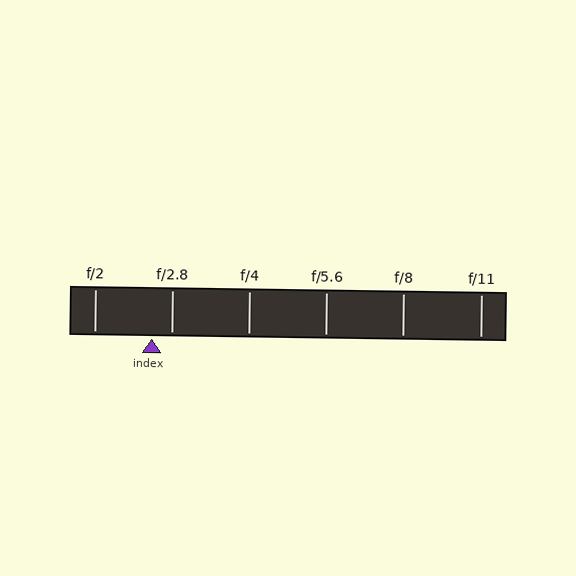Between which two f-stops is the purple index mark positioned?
The index mark is between f/2 and f/2.8.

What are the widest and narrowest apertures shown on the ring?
The widest aperture shown is f/2 and the narrowest is f/11.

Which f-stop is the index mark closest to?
The index mark is closest to f/2.8.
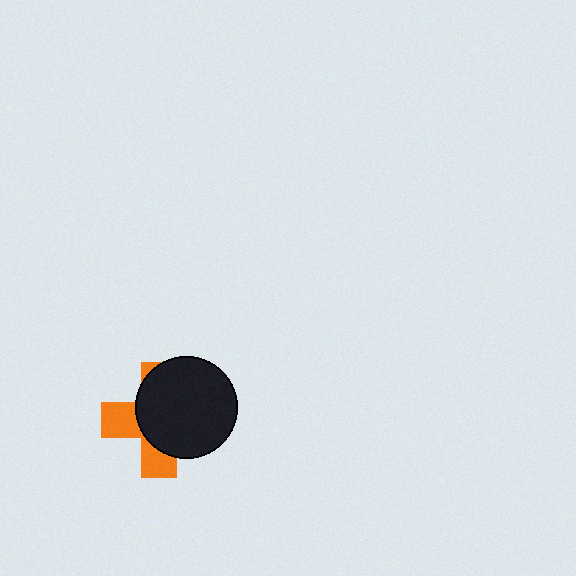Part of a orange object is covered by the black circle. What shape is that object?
It is a cross.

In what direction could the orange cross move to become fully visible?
The orange cross could move toward the lower-left. That would shift it out from behind the black circle entirely.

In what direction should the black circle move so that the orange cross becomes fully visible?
The black circle should move toward the upper-right. That is the shortest direction to clear the overlap and leave the orange cross fully visible.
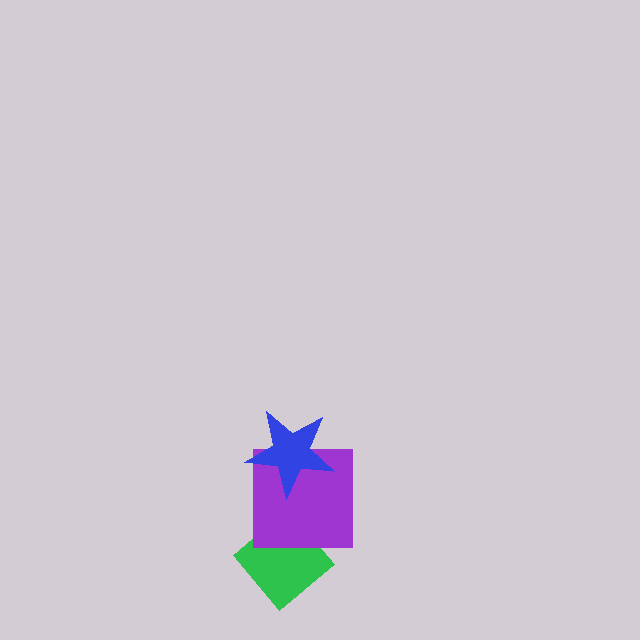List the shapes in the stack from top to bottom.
From top to bottom: the blue star, the purple square, the green diamond.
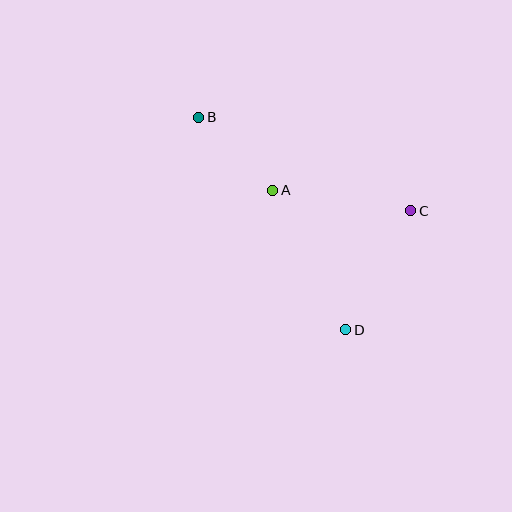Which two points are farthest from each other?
Points B and D are farthest from each other.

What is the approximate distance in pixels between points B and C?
The distance between B and C is approximately 232 pixels.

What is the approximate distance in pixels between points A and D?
The distance between A and D is approximately 158 pixels.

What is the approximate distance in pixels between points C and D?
The distance between C and D is approximately 135 pixels.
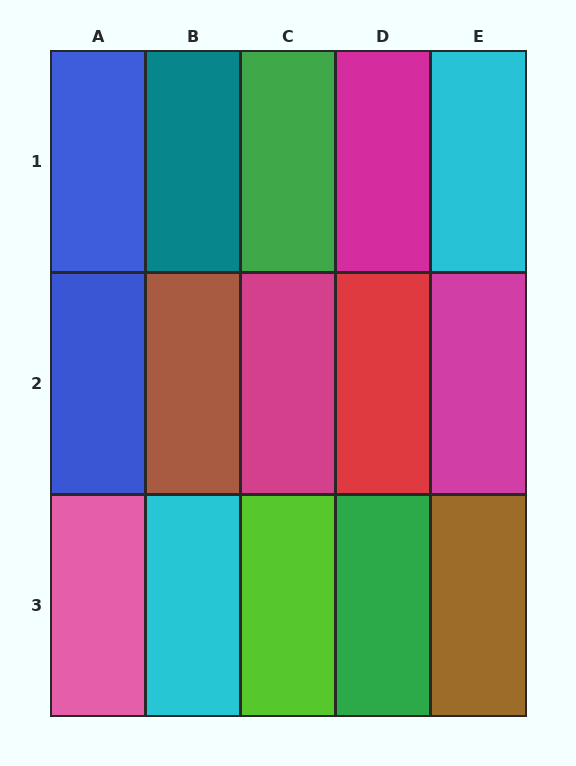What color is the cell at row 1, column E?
Cyan.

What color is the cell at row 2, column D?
Red.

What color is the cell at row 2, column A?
Blue.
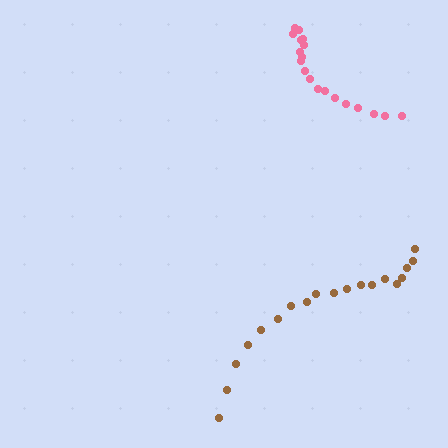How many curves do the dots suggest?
There are 2 distinct paths.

§ YOUR INSTRUCTIONS: Without the pictures, reproduce every line of the records above exactly.

§ CORRECT RESULT:
Between which two f-stops is the purple index mark positioned?
The index mark is between f/2 and f/2.8.

What are the widest and narrowest apertures shown on the ring?
The widest aperture shown is f/2 and the narrowest is f/11.

Which f-stop is the index mark closest to?
The index mark is closest to f/2.8.
Part of a orange object is covered by the black circle. What shape is that object?
It is a cross.

In what direction could the orange cross move to become fully visible?
The orange cross could move toward the lower-left. That would shift it out from behind the black circle entirely.

In what direction should the black circle move so that the orange cross becomes fully visible?
The black circle should move toward the upper-right. That is the shortest direction to clear the overlap and leave the orange cross fully visible.
List the shapes in the stack from top to bottom.
From top to bottom: the blue star, the purple square, the green diamond.
Which two points are farthest from each other?
Points B and D are farthest from each other.

What is the approximate distance in pixels between points B and C?
The distance between B and C is approximately 232 pixels.

What is the approximate distance in pixels between points A and D?
The distance between A and D is approximately 158 pixels.

What is the approximate distance in pixels between points C and D?
The distance between C and D is approximately 135 pixels.
What color is the cell at row 1, column E?
Cyan.

What color is the cell at row 2, column D?
Red.

What color is the cell at row 2, column A?
Blue.
How many curves do the dots suggest?
There are 2 distinct paths.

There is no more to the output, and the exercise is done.